Questions about shape properties
######

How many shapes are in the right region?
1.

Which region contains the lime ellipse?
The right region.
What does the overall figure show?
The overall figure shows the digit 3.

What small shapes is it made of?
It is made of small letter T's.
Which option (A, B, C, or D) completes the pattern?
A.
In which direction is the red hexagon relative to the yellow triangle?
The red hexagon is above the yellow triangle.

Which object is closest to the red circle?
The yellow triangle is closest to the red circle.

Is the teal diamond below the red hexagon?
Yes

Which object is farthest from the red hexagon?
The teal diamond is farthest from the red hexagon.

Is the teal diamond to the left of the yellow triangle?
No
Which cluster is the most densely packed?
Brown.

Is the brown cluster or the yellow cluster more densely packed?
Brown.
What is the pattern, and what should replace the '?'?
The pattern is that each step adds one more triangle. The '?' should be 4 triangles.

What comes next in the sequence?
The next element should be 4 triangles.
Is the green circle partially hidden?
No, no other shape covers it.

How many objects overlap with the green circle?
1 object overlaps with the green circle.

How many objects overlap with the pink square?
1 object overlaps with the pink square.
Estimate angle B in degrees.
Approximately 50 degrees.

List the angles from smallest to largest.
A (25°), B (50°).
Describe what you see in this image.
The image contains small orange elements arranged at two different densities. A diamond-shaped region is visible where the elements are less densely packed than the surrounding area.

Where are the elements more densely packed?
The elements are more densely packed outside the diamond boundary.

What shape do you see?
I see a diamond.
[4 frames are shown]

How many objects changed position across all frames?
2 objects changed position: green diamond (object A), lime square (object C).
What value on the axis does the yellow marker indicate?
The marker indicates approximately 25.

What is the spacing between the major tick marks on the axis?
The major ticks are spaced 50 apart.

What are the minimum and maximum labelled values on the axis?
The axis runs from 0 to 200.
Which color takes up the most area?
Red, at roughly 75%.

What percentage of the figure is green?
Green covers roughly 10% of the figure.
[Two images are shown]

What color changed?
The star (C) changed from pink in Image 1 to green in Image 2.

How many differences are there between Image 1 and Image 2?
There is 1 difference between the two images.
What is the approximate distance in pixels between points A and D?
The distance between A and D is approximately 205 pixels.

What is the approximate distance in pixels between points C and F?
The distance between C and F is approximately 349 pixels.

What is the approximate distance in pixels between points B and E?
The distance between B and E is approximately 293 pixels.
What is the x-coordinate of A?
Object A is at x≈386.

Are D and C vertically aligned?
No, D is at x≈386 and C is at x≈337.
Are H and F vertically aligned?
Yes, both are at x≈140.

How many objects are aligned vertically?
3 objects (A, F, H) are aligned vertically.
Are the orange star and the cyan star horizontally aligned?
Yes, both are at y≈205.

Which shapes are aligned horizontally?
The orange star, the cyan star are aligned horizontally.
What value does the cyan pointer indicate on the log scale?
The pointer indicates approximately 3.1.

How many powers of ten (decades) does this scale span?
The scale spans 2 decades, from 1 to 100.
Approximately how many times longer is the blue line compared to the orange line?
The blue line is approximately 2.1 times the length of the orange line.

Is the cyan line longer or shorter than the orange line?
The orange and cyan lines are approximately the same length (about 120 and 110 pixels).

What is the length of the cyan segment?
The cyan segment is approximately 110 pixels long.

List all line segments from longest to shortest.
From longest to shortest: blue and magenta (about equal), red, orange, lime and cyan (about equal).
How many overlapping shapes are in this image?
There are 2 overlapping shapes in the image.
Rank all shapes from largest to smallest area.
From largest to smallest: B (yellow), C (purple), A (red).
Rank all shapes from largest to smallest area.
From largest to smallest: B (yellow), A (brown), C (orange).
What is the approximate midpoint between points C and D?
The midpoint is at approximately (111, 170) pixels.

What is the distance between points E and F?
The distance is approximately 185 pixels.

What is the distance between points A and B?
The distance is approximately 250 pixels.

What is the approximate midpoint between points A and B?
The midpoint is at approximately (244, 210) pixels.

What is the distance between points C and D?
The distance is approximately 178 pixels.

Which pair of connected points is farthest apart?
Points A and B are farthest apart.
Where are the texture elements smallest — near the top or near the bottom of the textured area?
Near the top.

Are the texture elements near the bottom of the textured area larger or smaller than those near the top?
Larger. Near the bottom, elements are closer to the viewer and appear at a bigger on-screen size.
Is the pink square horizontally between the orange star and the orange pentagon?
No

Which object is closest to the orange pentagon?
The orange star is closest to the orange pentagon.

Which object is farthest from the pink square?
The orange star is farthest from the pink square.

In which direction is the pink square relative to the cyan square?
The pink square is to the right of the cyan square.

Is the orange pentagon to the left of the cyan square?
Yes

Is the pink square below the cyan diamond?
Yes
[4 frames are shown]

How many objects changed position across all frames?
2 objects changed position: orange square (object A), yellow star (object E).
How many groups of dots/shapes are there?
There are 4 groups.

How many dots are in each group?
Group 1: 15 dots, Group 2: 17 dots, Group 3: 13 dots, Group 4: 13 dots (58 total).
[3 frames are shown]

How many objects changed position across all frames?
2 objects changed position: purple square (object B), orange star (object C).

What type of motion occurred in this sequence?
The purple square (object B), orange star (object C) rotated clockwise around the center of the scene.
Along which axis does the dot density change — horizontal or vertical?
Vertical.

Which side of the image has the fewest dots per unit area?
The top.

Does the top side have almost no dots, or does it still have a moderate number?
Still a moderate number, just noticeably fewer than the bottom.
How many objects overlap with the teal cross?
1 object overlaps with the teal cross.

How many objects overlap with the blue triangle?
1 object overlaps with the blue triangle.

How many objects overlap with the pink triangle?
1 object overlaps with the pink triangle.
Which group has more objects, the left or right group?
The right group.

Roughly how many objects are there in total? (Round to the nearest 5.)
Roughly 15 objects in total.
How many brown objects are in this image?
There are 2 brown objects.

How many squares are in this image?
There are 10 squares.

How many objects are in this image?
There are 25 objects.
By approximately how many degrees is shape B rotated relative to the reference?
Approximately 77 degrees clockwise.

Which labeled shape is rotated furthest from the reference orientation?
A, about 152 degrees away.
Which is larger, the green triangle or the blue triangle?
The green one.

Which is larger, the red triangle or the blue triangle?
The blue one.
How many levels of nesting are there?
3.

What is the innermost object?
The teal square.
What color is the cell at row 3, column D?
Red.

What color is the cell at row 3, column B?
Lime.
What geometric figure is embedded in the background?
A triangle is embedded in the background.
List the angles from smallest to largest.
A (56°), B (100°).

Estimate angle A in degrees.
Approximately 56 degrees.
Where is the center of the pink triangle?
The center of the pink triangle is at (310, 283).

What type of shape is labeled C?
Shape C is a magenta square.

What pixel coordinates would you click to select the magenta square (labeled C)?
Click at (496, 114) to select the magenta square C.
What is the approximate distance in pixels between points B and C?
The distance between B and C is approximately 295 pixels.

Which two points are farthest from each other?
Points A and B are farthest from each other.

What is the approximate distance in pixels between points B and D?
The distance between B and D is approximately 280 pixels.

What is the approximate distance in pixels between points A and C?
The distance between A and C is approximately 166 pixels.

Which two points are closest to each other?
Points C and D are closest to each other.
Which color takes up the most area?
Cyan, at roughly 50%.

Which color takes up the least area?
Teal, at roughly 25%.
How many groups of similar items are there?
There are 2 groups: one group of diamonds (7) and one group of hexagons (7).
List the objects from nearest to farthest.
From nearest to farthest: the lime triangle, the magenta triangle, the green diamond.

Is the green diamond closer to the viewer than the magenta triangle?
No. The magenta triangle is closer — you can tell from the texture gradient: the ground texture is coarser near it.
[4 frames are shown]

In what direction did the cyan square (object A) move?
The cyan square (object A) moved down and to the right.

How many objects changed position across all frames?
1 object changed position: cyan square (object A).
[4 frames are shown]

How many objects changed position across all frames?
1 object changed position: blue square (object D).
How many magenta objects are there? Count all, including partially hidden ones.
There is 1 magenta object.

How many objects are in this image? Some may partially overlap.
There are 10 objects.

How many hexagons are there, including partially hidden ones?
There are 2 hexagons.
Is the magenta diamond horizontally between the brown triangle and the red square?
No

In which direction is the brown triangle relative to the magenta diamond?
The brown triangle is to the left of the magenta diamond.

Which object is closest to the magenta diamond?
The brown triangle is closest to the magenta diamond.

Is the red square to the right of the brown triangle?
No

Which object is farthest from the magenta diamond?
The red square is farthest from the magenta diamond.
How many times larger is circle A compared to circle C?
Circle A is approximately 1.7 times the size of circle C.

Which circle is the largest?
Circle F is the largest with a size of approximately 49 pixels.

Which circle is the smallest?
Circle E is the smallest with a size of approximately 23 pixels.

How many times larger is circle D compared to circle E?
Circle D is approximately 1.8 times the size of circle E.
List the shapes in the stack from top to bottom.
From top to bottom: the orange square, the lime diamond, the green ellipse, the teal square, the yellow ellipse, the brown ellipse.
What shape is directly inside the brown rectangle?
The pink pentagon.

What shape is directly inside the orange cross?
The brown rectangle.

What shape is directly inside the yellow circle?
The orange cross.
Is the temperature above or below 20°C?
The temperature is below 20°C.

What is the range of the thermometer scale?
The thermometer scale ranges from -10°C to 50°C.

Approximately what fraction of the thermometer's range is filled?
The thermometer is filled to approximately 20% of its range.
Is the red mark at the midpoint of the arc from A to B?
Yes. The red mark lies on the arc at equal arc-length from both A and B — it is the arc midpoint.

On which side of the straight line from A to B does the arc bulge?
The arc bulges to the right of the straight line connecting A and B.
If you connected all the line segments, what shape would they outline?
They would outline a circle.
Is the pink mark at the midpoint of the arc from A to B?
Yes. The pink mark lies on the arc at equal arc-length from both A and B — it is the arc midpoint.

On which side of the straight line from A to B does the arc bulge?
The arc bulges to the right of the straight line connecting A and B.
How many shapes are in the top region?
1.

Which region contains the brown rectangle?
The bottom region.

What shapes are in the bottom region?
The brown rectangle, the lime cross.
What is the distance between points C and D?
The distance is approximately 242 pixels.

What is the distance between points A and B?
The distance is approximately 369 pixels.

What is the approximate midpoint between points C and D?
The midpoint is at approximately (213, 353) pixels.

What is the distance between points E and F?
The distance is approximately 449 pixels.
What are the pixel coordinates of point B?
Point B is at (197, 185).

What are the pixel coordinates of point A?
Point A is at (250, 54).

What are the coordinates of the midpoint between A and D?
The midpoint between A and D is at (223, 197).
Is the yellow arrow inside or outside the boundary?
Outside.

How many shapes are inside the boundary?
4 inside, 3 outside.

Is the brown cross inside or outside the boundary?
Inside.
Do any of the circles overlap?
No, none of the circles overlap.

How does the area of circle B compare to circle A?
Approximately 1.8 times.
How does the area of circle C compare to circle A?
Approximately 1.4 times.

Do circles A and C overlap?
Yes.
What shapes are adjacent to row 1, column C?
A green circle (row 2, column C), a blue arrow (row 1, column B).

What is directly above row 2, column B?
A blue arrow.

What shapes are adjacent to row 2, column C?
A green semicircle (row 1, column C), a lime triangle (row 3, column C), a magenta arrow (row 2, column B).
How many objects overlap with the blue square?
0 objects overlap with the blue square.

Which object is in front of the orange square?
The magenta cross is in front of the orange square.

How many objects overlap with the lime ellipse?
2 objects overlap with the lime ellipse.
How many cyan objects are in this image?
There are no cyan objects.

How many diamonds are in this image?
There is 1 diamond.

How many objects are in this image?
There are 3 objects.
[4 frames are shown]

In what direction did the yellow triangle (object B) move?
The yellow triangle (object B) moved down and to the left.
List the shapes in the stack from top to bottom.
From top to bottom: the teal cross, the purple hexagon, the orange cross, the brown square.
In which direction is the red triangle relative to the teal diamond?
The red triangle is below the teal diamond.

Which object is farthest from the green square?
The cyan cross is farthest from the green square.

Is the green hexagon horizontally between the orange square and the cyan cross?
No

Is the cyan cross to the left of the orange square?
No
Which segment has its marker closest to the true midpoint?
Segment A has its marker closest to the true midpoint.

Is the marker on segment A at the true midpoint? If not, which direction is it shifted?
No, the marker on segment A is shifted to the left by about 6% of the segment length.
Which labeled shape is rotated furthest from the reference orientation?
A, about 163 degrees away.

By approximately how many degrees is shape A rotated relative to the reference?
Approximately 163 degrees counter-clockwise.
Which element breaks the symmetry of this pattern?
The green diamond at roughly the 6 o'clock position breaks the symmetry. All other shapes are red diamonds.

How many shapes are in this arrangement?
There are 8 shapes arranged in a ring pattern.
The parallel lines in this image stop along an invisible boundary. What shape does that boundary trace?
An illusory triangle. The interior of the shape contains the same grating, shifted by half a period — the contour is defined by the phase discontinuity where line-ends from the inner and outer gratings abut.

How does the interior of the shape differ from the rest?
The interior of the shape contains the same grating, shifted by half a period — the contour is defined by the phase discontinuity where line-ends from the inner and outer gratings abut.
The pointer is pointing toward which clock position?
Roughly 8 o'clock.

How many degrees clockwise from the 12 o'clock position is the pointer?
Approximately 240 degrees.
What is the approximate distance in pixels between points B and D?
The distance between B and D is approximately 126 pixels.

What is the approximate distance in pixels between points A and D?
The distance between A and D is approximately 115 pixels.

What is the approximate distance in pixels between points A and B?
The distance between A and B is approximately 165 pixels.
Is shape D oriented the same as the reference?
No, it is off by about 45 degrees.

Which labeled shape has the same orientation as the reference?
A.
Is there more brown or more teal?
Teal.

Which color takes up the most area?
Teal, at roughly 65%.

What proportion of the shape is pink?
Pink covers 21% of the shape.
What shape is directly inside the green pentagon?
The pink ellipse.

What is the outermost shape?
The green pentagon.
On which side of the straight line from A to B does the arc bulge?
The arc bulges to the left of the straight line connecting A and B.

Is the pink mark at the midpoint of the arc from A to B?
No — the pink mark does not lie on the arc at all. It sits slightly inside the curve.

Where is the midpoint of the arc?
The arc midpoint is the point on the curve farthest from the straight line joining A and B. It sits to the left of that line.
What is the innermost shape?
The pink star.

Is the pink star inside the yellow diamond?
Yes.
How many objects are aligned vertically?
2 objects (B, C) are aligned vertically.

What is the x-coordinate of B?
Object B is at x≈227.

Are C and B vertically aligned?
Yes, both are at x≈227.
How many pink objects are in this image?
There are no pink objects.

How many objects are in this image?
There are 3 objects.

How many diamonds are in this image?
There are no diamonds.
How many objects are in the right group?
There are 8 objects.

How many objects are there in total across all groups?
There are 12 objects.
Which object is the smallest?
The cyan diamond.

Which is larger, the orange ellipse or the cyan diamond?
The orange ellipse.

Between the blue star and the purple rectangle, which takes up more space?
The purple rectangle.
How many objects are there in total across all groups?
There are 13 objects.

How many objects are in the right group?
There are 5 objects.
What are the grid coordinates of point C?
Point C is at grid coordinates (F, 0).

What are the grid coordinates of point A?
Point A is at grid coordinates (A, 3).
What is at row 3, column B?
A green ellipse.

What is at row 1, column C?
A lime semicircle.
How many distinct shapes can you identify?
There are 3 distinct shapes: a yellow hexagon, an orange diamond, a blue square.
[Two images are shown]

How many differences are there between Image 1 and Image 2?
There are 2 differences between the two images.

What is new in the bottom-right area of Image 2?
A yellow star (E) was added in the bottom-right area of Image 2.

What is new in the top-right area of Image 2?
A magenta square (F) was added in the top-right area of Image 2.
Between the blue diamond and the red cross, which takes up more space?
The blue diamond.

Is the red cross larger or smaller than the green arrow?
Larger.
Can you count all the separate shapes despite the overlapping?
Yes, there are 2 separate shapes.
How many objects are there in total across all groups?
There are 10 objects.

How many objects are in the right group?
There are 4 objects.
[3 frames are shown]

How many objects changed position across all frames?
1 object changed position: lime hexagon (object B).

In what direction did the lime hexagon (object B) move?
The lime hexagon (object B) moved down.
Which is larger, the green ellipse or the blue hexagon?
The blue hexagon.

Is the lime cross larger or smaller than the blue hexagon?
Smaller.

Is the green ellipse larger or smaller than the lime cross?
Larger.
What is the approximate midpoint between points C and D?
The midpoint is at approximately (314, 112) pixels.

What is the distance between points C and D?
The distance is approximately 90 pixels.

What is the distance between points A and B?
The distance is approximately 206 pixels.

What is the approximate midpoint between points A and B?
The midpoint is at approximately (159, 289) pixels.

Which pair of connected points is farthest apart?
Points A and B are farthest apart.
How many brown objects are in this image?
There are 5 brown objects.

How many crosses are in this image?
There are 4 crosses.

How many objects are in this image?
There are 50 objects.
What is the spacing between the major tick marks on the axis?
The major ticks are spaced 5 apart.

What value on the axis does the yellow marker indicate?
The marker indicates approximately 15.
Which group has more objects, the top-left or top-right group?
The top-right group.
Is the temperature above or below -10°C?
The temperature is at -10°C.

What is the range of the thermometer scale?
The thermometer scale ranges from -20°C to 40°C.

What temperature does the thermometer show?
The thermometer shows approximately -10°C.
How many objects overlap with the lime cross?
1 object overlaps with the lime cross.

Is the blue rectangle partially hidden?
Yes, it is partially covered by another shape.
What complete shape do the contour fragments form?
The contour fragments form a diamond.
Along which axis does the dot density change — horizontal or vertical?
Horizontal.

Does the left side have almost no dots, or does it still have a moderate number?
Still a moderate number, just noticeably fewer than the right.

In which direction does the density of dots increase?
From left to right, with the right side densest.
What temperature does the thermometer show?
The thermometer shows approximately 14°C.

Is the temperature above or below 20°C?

######

Written request
Restate the final lines of the listing above word for word, beginning at the line that contains "Which group has more objects, the top-left".

Written solution
Which group has more objects, the top-left or top-right group?
The top-right group.
Is the temperature above or below -10°C?
The temperature is at -10°C.

What is the range of the thermometer scale?
The thermometer scale ranges from -20°C to 40°C.

What temperature does the thermometer show?
The thermometer shows approximately -10°C.
How many objects overlap with the lime cross?
1 object overlaps with the lime cross.

Is the blue rectangle partially hidden?
Yes, it is partially covered by another shape.
What complete shape do the contour fragments form?
The contour fragments form a diamond.
Along which axis does the dot density change — horizontal or vertical?
Horizontal.

Does the left side have almost no dots, or does it still have a moderate number?
Still a moderate number, just noticeably fewer than the right.

In which direction does the density of dots increase?
From left to right, with the right side densest.
What temperature does the thermometer show?
The thermometer shows approximately 14°C.

Is the temperature above or below 20°C?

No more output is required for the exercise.